### EXERCISE
Return exactly the lines of the data below, from the one that contains "Which object is farthest from the pink" through the final line, and leave out every picture.

### Geometry dataset question entries
══════════════════════════════

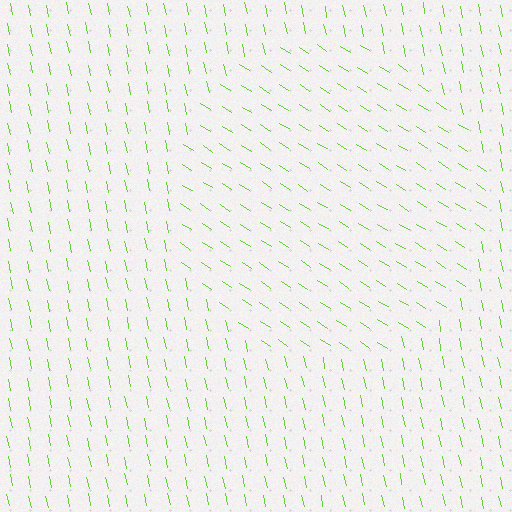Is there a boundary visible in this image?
Yes, there is a texture boundary formed by a change in line orientation.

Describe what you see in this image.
The image is filled with small lime line segments. A circle region in the image has lines oriented differently from the surrounding lines, creating a visible texture boundary.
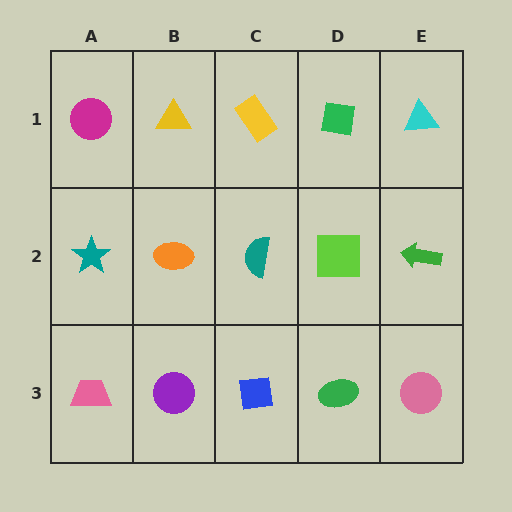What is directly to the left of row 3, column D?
A blue square.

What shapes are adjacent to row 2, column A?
A magenta circle (row 1, column A), a pink trapezoid (row 3, column A), an orange ellipse (row 2, column B).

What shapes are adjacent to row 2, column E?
A cyan triangle (row 1, column E), a pink circle (row 3, column E), a lime square (row 2, column D).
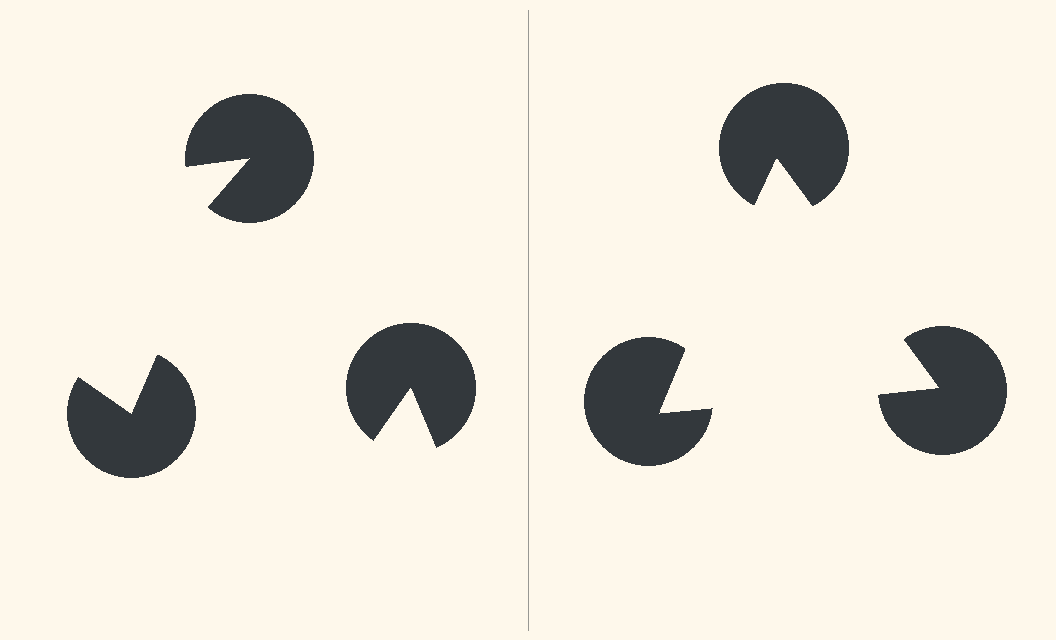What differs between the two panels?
The pac-man discs are positioned identically on both sides; only the wedge orientations differ. On the right they align to a triangle; on the left they are misaligned.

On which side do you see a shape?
An illusory triangle appears on the right side. On the left side the wedge cuts are rotated, so no coherent shape forms.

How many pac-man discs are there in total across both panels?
6 — 3 on each side.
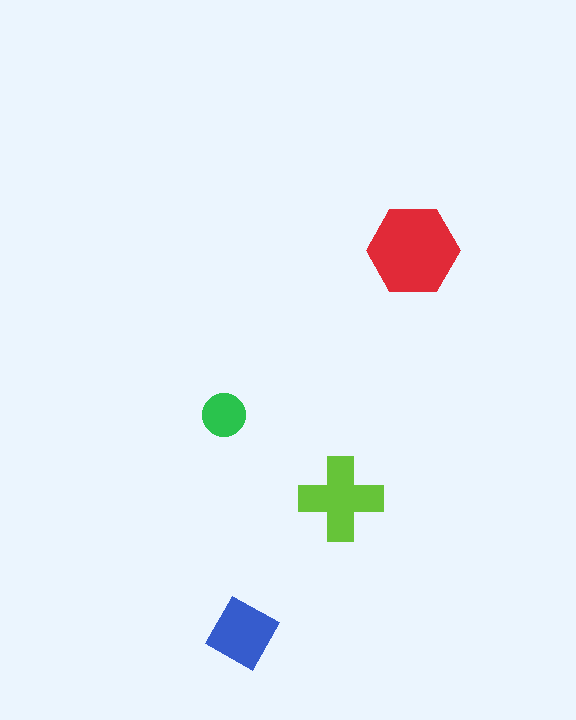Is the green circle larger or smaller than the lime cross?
Smaller.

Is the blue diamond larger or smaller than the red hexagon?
Smaller.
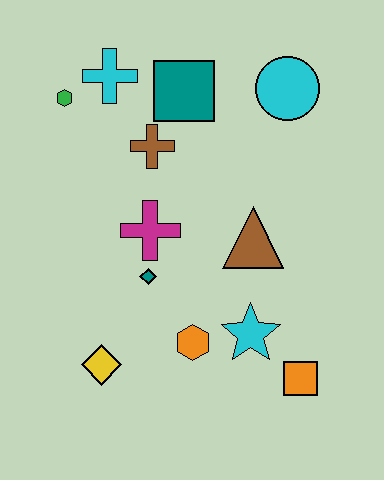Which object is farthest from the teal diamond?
The cyan circle is farthest from the teal diamond.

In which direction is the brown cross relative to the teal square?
The brown cross is below the teal square.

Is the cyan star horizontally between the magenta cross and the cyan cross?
No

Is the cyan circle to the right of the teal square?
Yes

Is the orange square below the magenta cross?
Yes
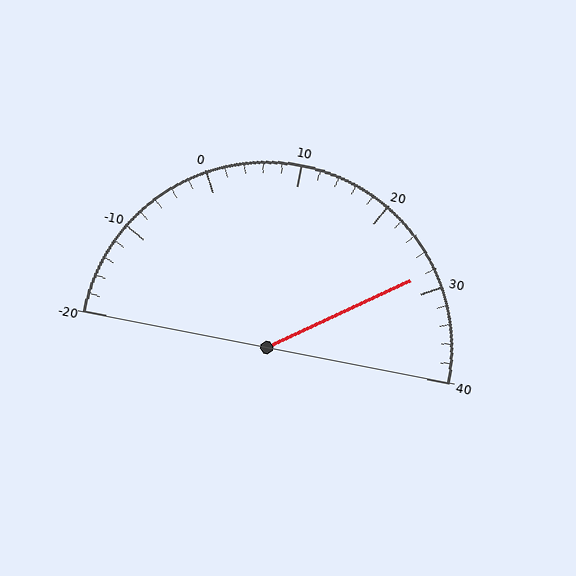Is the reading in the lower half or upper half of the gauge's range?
The reading is in the upper half of the range (-20 to 40).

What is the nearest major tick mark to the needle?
The nearest major tick mark is 30.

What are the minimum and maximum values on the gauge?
The gauge ranges from -20 to 40.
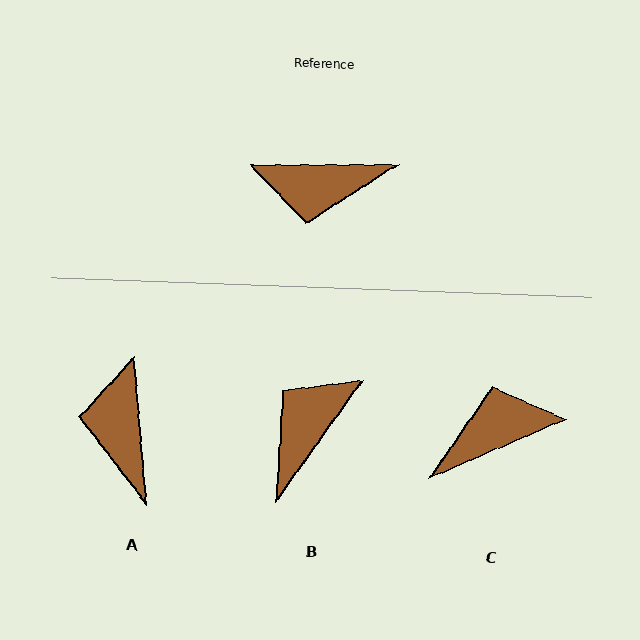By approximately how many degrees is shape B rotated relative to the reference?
Approximately 126 degrees clockwise.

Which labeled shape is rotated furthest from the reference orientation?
C, about 157 degrees away.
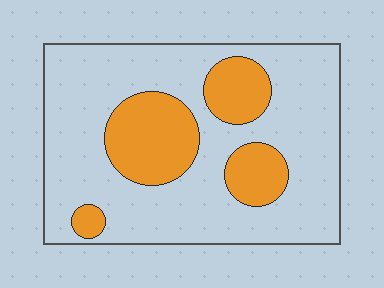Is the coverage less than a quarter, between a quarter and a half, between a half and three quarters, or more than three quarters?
Between a quarter and a half.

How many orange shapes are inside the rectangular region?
4.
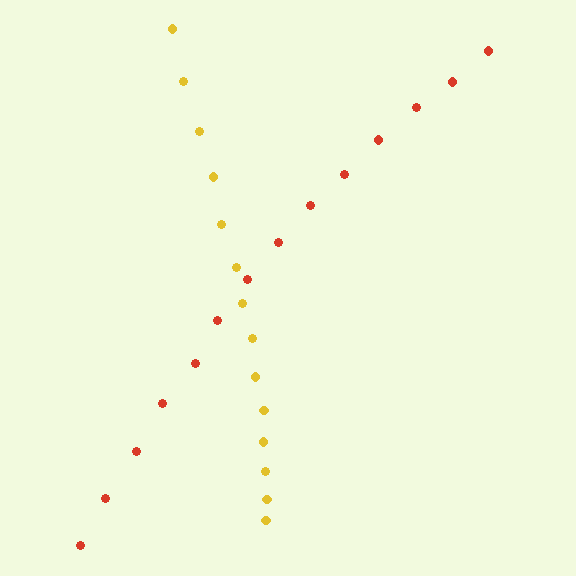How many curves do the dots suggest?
There are 2 distinct paths.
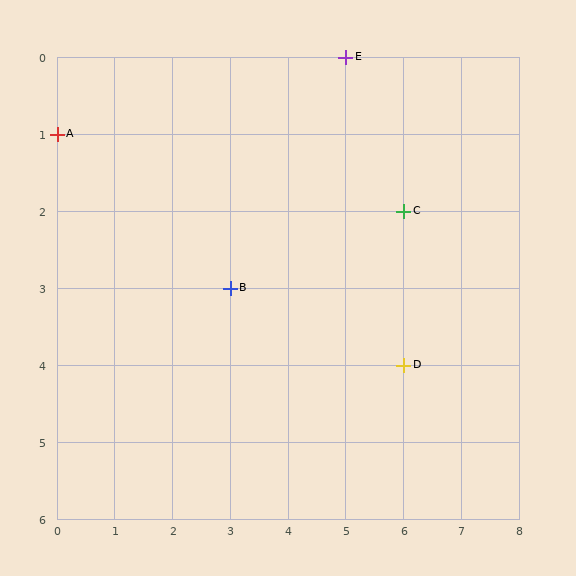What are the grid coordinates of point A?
Point A is at grid coordinates (0, 1).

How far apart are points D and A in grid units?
Points D and A are 6 columns and 3 rows apart (about 6.7 grid units diagonally).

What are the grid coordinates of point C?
Point C is at grid coordinates (6, 2).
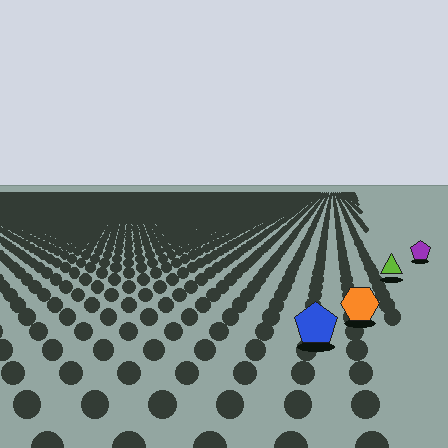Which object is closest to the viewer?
The blue pentagon is closest. The texture marks near it are larger and more spread out.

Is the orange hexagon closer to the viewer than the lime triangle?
Yes. The orange hexagon is closer — you can tell from the texture gradient: the ground texture is coarser near it.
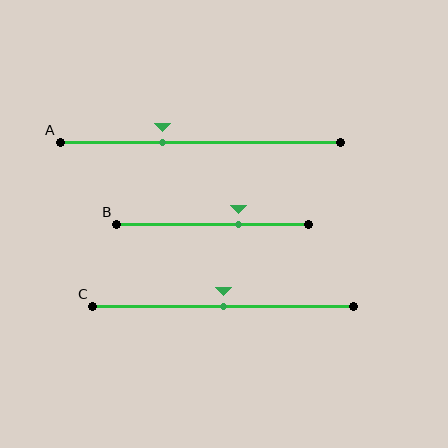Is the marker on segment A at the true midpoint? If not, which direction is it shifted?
No, the marker on segment A is shifted to the left by about 13% of the segment length.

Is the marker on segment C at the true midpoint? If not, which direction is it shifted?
Yes, the marker on segment C is at the true midpoint.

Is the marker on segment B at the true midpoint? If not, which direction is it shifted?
No, the marker on segment B is shifted to the right by about 13% of the segment length.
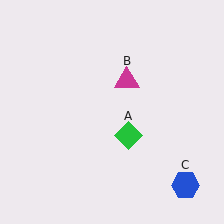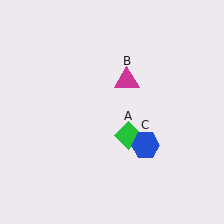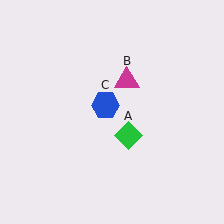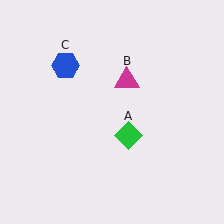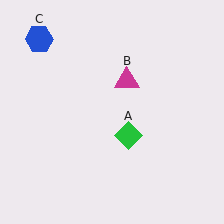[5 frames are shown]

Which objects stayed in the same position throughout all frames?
Green diamond (object A) and magenta triangle (object B) remained stationary.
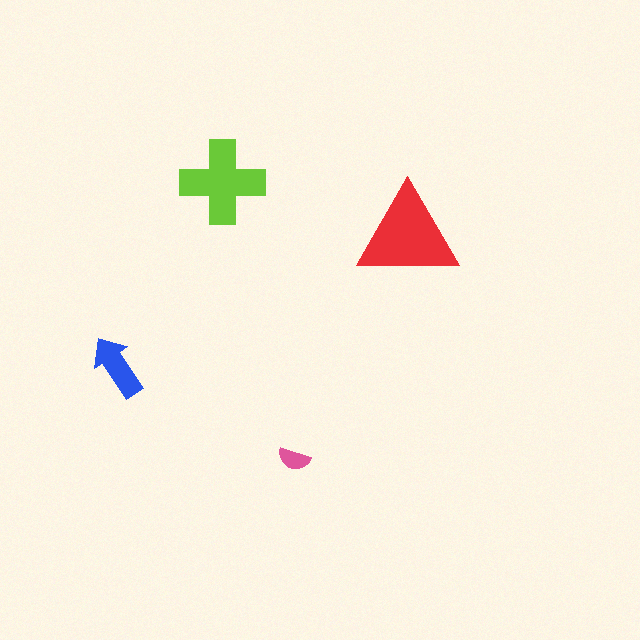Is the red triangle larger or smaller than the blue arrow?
Larger.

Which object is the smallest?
The pink semicircle.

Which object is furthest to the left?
The blue arrow is leftmost.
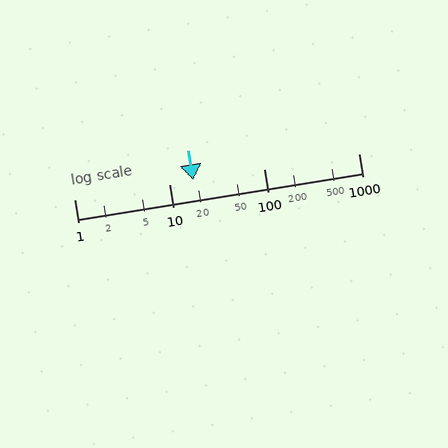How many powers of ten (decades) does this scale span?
The scale spans 3 decades, from 1 to 1000.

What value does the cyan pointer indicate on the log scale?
The pointer indicates approximately 18.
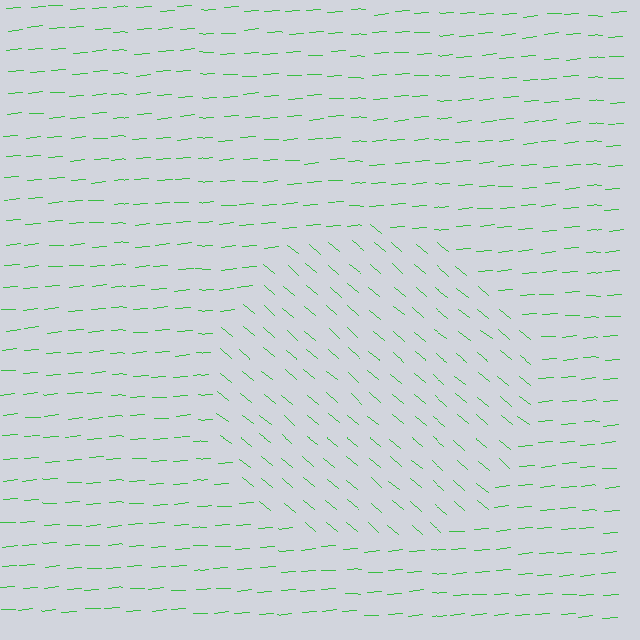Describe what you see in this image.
The image is filled with small green line segments. A circle region in the image has lines oriented differently from the surrounding lines, creating a visible texture boundary.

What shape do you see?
I see a circle.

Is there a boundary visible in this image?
Yes, there is a texture boundary formed by a change in line orientation.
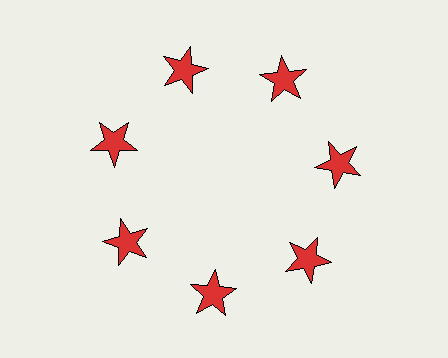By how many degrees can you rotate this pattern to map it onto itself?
The pattern maps onto itself every 51 degrees of rotation.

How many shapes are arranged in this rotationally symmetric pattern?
There are 7 shapes, arranged in 7 groups of 1.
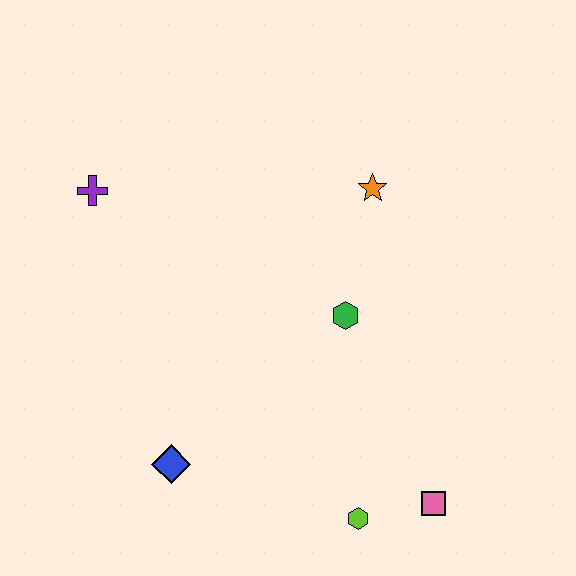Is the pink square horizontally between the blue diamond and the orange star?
No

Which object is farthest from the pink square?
The purple cross is farthest from the pink square.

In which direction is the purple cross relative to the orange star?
The purple cross is to the left of the orange star.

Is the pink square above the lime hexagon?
Yes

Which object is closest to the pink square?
The lime hexagon is closest to the pink square.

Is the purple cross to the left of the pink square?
Yes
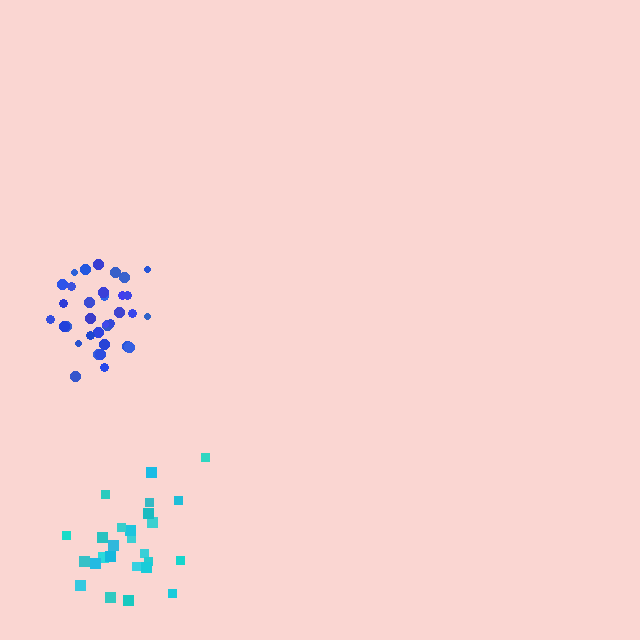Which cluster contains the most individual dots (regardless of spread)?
Blue (34).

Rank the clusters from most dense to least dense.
blue, cyan.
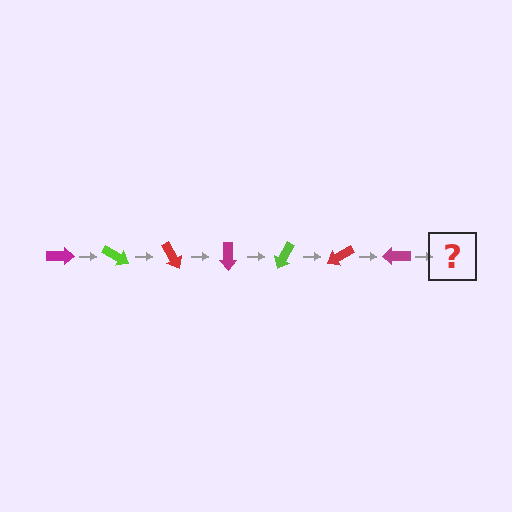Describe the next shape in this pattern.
It should be a lime arrow, rotated 210 degrees clockwise from the start.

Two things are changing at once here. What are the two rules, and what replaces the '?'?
The two rules are that it rotates 30 degrees clockwise each step and the color cycles through magenta, lime, and red. The '?' should be a lime arrow, rotated 210 degrees clockwise from the start.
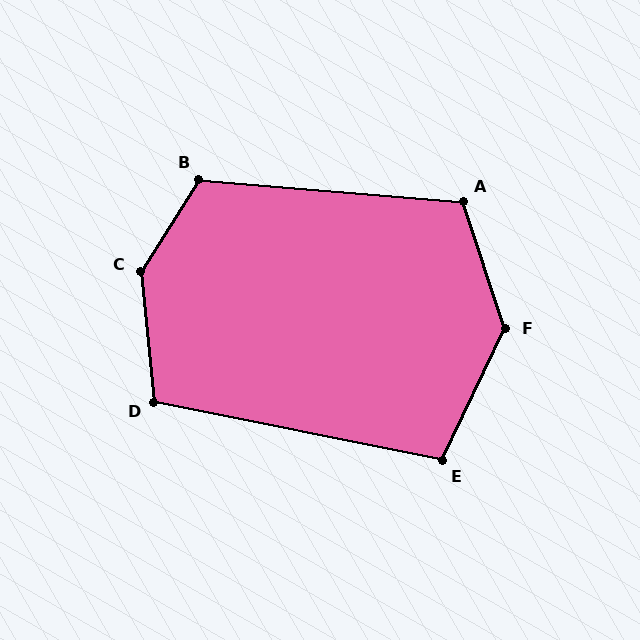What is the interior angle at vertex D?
Approximately 107 degrees (obtuse).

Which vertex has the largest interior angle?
C, at approximately 142 degrees.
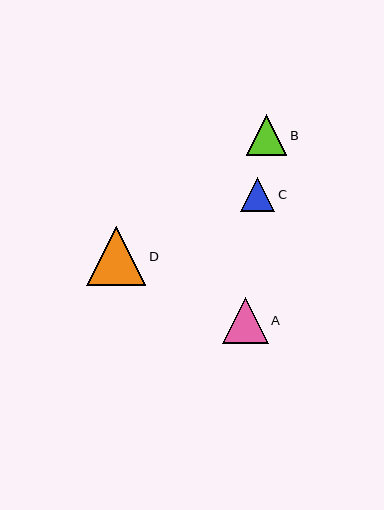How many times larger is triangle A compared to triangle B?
Triangle A is approximately 1.1 times the size of triangle B.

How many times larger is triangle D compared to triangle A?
Triangle D is approximately 1.3 times the size of triangle A.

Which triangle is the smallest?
Triangle C is the smallest with a size of approximately 34 pixels.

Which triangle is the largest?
Triangle D is the largest with a size of approximately 59 pixels.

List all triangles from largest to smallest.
From largest to smallest: D, A, B, C.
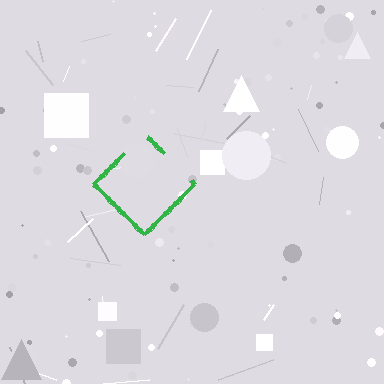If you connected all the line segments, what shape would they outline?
They would outline a diamond.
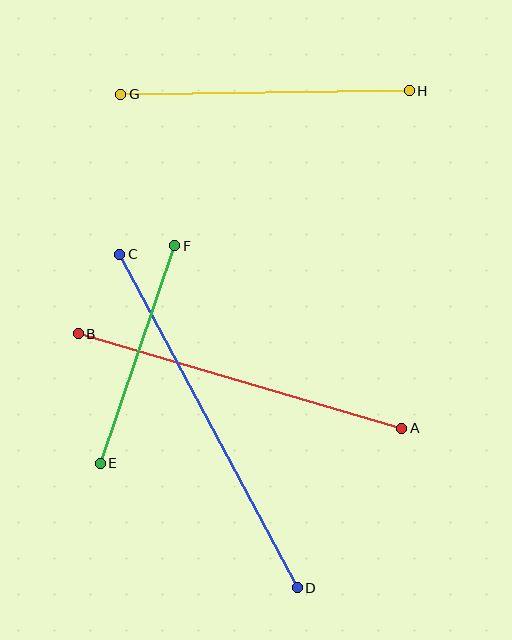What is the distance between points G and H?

══════════════════════════════

### RESULT FOR THIS TASK
Which object is farthest from the pink square?
The purple cross is farthest from the pink square.

In which direction is the purple cross relative to the orange star?
The purple cross is to the left of the orange star.

Is the pink square above the lime hexagon?
Yes

Which object is closest to the pink square?
The lime hexagon is closest to the pink square.

Is the purple cross to the left of the pink square?
Yes
Which cluster contains the most individual dots (regardless of spread)?
Blue (34).

Rank the clusters from most dense to least dense.
blue, cyan.
Describe the next shape in this pattern.
It should be a lime arrow, rotated 210 degrees clockwise from the start.

Two things are changing at once here. What are the two rules, and what replaces the '?'?
The two rules are that it rotates 30 degrees clockwise each step and the color cycles through magenta, lime, and red. The '?' should be a lime arrow, rotated 210 degrees clockwise from the start.
What is the interior angle at vertex D?
Approximately 107 degrees (obtuse).

Which vertex has the largest interior angle?
C, at approximately 142 degrees.
How many times larger is triangle A compared to triangle B?
Triangle A is approximately 1.1 times the size of triangle B.

How many times larger is triangle D compared to triangle A?
Triangle D is approximately 1.3 times the size of triangle A.

Which triangle is the smallest?
Triangle C is the smallest with a size of approximately 34 pixels.

Which triangle is the largest?
Triangle D is the largest with a size of approximately 59 pixels.

List all triangles from largest to smallest.
From largest to smallest: D, A, B, C.
If you connected all the line segments, what shape would they outline?
They would outline a diamond.
What is the distance between points G and H?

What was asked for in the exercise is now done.